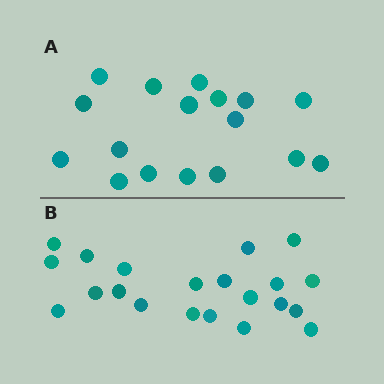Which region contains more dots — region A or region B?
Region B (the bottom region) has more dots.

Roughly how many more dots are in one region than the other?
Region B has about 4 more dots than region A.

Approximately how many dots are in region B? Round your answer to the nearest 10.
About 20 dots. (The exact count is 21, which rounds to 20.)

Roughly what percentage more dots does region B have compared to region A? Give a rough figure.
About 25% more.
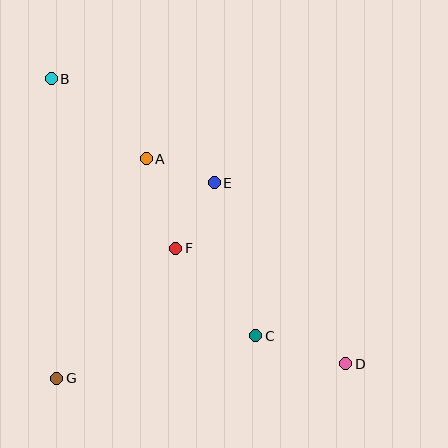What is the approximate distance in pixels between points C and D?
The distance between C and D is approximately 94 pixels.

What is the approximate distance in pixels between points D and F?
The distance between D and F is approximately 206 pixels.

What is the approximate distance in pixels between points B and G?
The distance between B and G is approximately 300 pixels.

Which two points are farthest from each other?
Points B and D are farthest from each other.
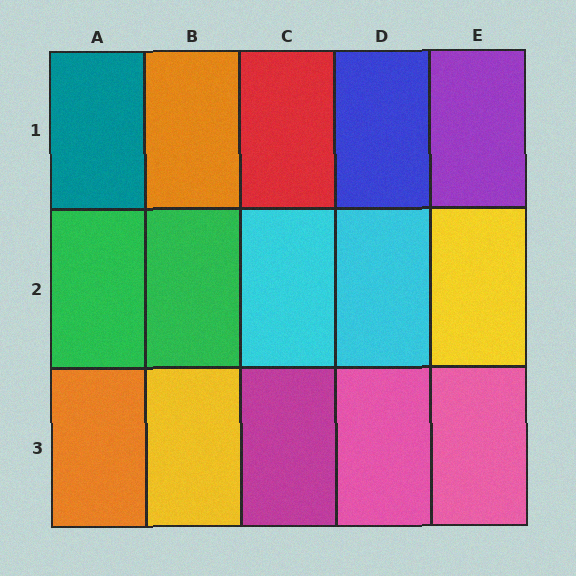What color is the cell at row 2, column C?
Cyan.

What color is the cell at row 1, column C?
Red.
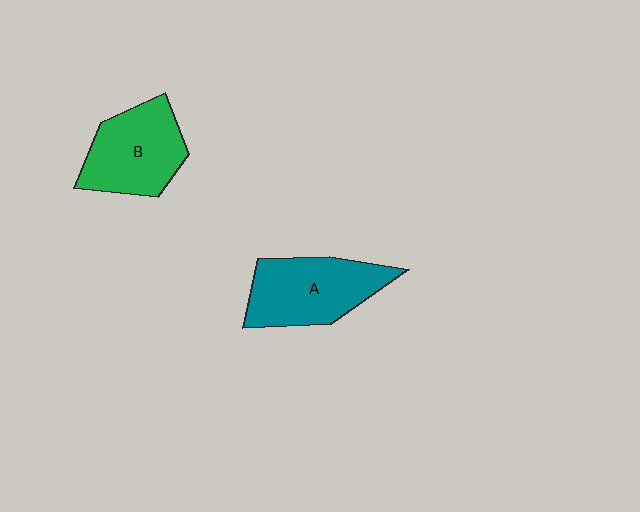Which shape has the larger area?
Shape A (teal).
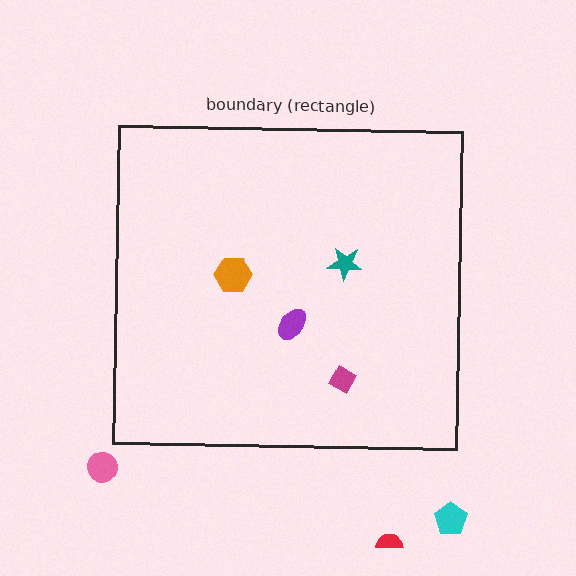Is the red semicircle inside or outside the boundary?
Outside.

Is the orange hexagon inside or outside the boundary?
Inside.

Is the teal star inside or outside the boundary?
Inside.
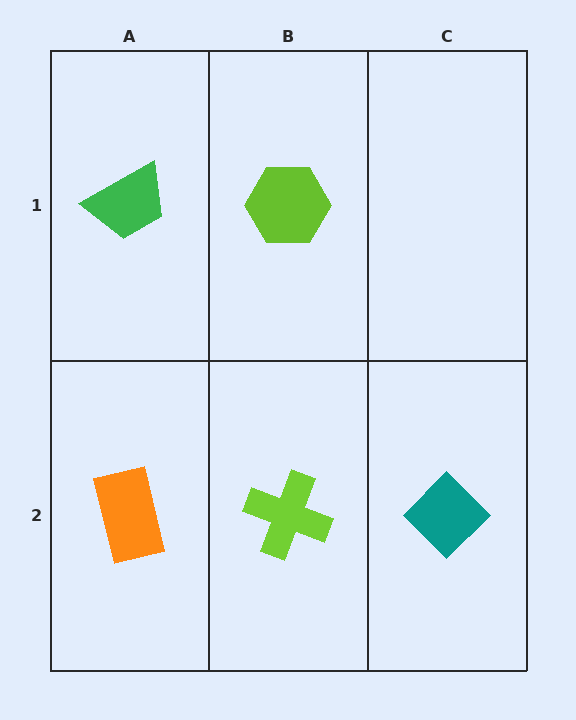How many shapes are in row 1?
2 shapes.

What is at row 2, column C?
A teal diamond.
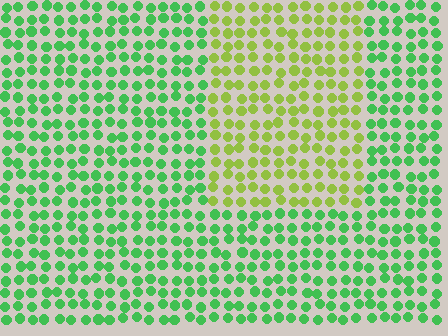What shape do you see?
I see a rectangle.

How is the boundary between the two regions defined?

______________________________

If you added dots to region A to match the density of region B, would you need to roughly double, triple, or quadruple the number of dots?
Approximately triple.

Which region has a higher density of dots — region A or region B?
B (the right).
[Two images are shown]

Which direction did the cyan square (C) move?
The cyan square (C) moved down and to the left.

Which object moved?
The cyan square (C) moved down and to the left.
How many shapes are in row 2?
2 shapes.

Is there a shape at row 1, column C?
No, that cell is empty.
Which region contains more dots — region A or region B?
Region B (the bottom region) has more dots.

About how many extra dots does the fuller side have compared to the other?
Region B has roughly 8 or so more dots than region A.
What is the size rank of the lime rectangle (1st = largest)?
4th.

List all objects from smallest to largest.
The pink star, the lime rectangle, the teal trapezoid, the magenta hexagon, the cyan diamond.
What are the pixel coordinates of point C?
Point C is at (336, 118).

______________________________

▶ **Exercise objective**:
Give back the exact lines above, running from the one that has "What is the approximate distance in pixels between points D" through the one that has "How is the boundary", with nothing added and no pictures.

▶ **Exercise answer**:
What is the approximate distance in pixels between points D and F?
The distance between D and F is approximately 206 pixels.

What is the approximate distance in pixels between points B and G?
The distance between B and G is approximately 300 pixels.

Which two points are farthest from each other?
Points B and D are farthest from each other.
What color is the cell at row 2, column C?
Cyan.

What color is the cell at row 1, column C?
Red.
Which shape has the larger area?
Shape A (teal).
Is the red semicircle inside or outside the boundary?
Outside.

Is the orange hexagon inside or outside the boundary?
Inside.

Is the teal star inside or outside the boundary?
Inside.
How many shapes are in row 1?
2 shapes.

What is at row 2, column C?
A teal diamond.
What shape do you see?
I see a rectangle.

How is the boundary between the two regions defined?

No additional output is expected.